Without including the pictures, copy out every line below.

Generated shape exercises
....

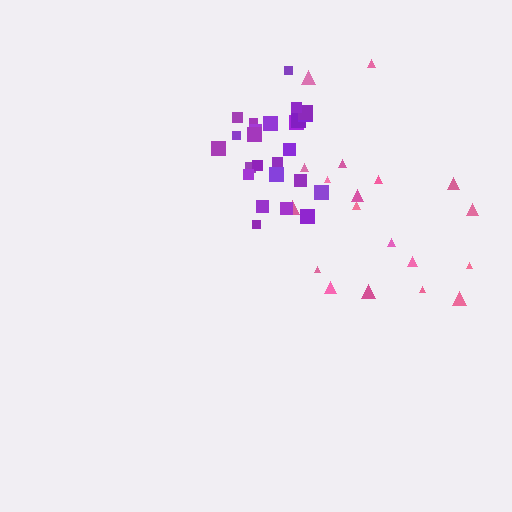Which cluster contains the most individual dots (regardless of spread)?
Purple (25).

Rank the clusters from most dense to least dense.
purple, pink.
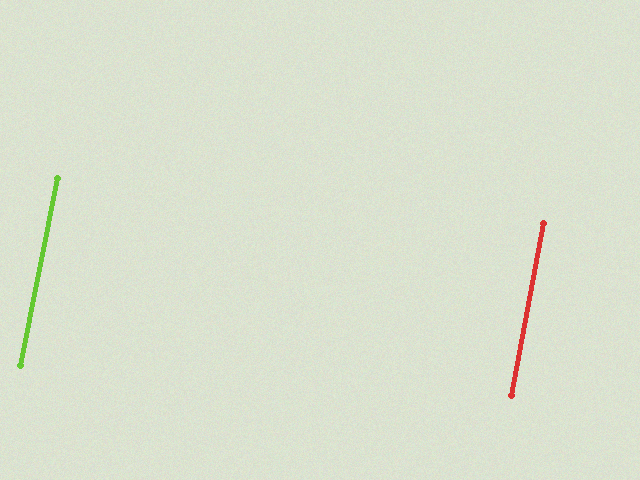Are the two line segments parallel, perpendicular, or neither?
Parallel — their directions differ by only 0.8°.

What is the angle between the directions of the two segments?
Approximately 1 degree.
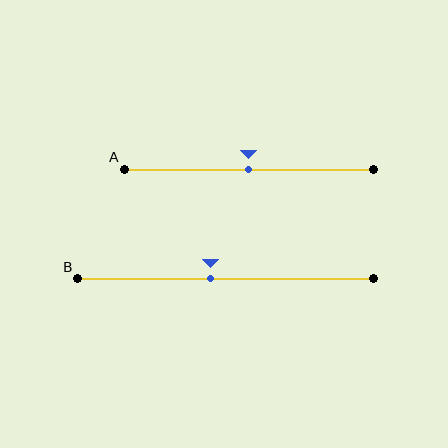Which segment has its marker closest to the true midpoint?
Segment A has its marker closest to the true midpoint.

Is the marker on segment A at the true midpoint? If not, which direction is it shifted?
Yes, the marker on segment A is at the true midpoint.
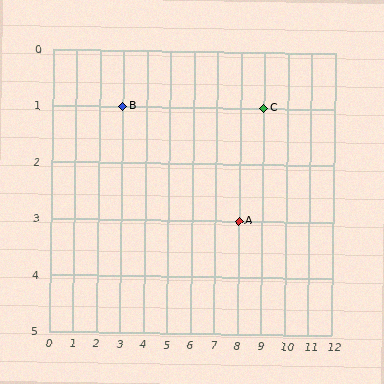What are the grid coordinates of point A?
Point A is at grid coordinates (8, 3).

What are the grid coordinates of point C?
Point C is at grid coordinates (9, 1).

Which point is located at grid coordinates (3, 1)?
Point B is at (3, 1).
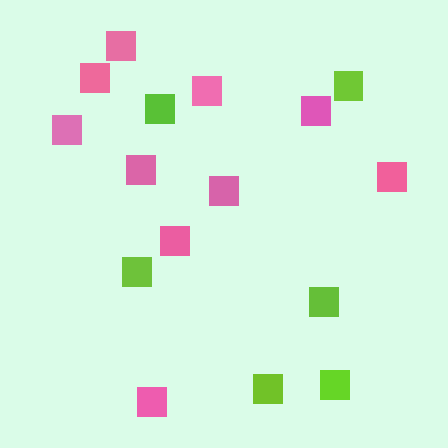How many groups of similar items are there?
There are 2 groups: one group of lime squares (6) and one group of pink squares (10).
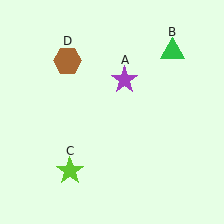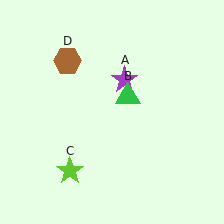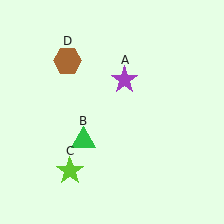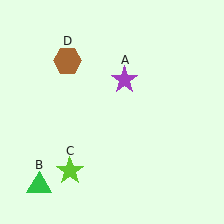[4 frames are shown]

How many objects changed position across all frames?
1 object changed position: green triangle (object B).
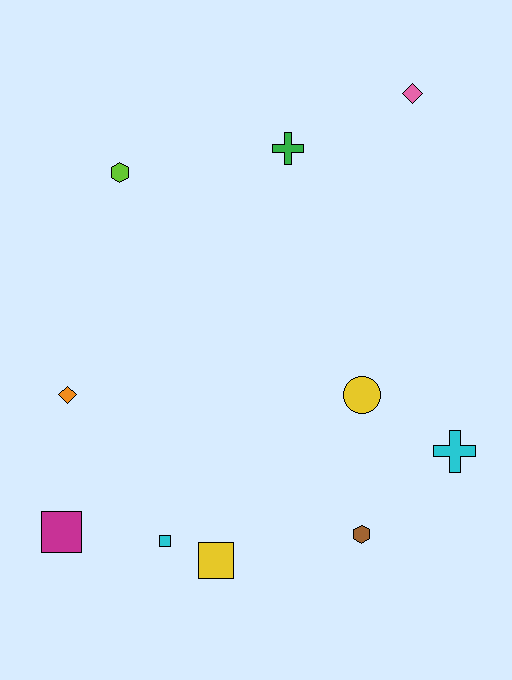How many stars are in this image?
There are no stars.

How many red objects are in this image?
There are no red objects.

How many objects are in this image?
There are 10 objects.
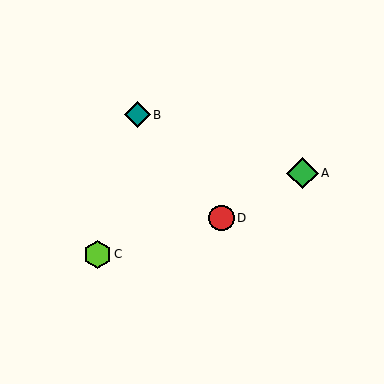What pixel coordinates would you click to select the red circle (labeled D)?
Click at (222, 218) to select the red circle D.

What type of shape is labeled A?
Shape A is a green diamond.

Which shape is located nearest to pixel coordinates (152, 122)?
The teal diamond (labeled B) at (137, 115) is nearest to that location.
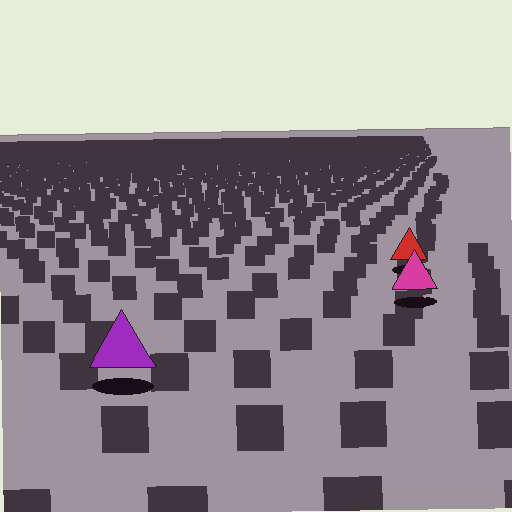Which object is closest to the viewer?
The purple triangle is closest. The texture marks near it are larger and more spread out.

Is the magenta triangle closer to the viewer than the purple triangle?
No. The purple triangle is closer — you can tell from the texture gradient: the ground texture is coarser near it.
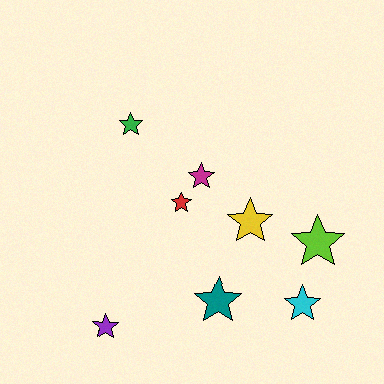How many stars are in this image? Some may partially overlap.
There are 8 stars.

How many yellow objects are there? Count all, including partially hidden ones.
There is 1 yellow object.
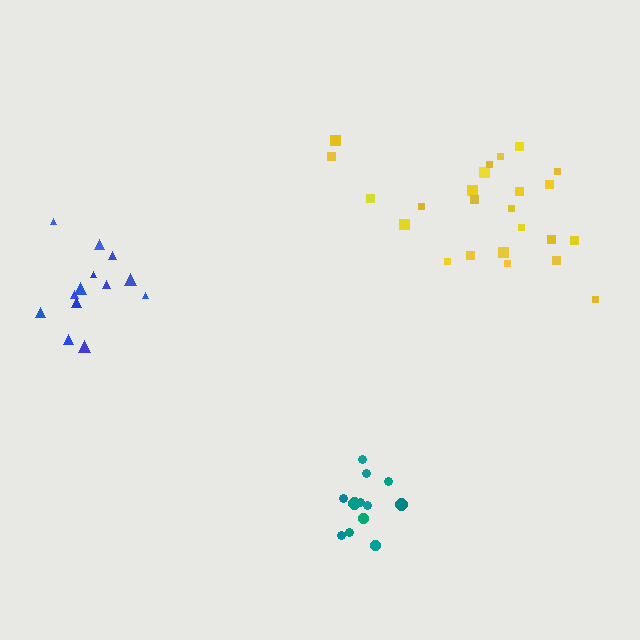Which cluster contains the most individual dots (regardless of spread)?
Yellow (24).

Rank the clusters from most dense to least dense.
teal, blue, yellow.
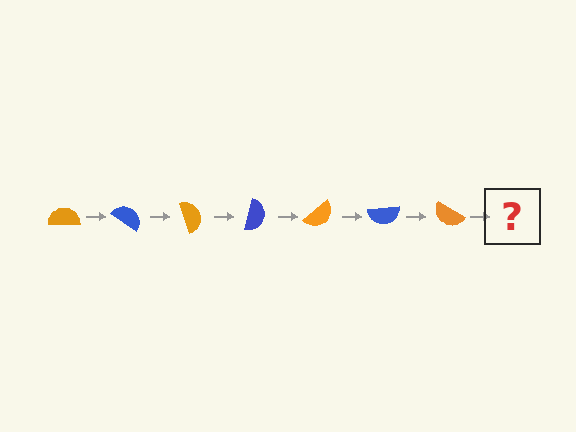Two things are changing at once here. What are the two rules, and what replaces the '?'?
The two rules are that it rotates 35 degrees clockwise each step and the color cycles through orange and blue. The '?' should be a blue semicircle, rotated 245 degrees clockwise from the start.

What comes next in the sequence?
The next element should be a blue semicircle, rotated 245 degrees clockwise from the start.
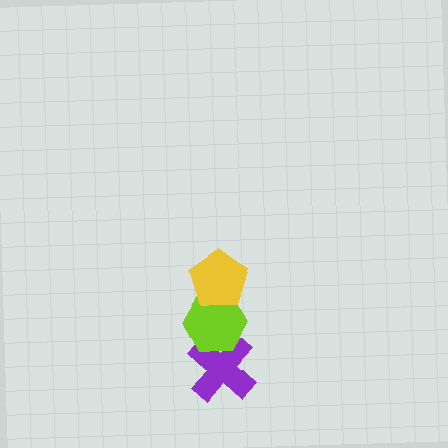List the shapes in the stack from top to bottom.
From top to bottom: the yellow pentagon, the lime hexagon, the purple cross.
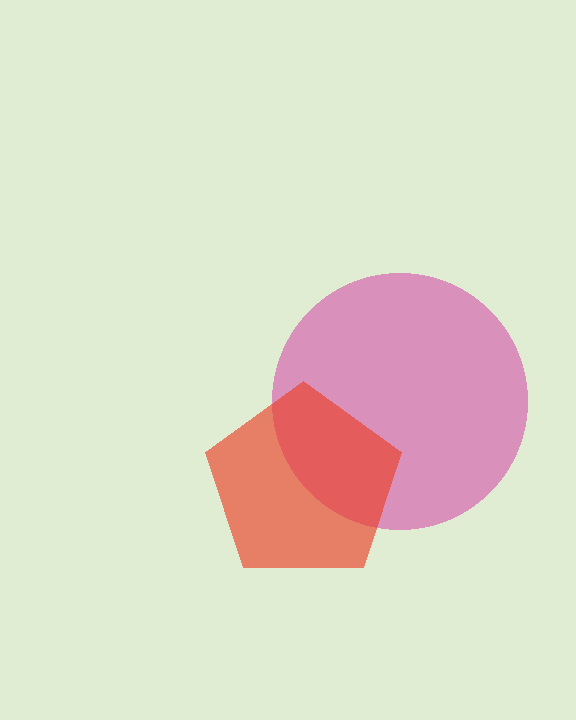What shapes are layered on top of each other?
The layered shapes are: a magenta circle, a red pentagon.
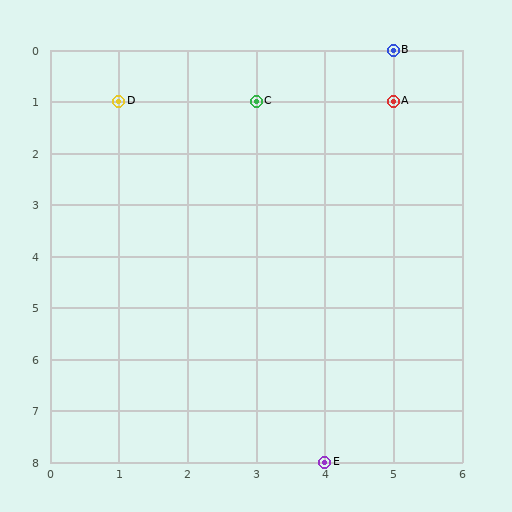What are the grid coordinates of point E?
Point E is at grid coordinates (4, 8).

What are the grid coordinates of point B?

....

Solution for this problem
Which cluster contains the most individual dots (regardless of spread)?
Purple (25).

Rank the clusters from most dense to least dense.
purple, pink.
Are the two line segments parallel, perpendicular, or neither?
Parallel — their directions differ by only 0.8°.

What is the angle between the directions of the two segments?
Approximately 1 degree.
Which segment has its marker closest to the true midpoint?
Segment A has its marker closest to the true midpoint.

Is the marker on segment A at the true midpoint? If not, which direction is it shifted?
Yes, the marker on segment A is at the true midpoint.
What are the grid coordinates of point A?
Point A is at grid coordinates (8, 3).

What are the grid coordinates of point C?
Point C is at grid coordinates (9, 1).

Which point is located at grid coordinates (3, 1)?
Point B is at (3, 1).
How many groups of similar items are there?
There are 2 groups: one group of lime squares (6) and one group of pink squares (10).
[4 frames are shown]

How many objects changed position across all frames?
1 object changed position: green triangle (object B).
How many stars are in this image?
There are no stars.

How many red objects are in this image?
There are no red objects.

How many objects are in this image?
There are 10 objects.
What pixel coordinates would you click to select the red circle (labeled D)?
Click at (222, 218) to select the red circle D.

What type of shape is labeled A?
Shape A is a green diamond.

Which shape is located nearest to pixel coordinates (152, 122)?
The teal diamond (labeled B) at (137, 115) is nearest to that location.
Which object is closest to the viewer?
The purple triangle is closest. The texture marks near it are larger and more spread out.

Is the magenta triangle closer to the viewer than the purple triangle?
No. The purple triangle is closer — you can tell from the texture gradient: the ground texture is coarser near it.
How many stars are in this image? Some may partially overlap.
There are 8 stars.

How many yellow objects are there? Count all, including partially hidden ones.
There is 1 yellow object.
Which cluster contains the most individual dots (regardless of spread)?
Yellow (24).

Rank the clusters from most dense to least dense.
teal, blue, yellow.
Two things are changing at once here. What are the two rules, and what replaces the '?'?
The two rules are that it rotates 35 degrees clockwise each step and the color cycles through orange and blue. The '?' should be a blue semicircle, rotated 245 degrees clockwise from the start.

What comes next in the sequence?
The next element should be a blue semicircle, rotated 245 degrees clockwise from the start.
List the shapes in the stack from top to bottom.
From top to bottom: the yellow pentagon, the lime hexagon, the purple cross.
What shapes are layered on top of each other?
The layered shapes are: a magenta circle, a red pentagon.
What are the grid coordinates of point E?
Point E is at grid coordinates (4, 8).

What are the grid coordinates of point B?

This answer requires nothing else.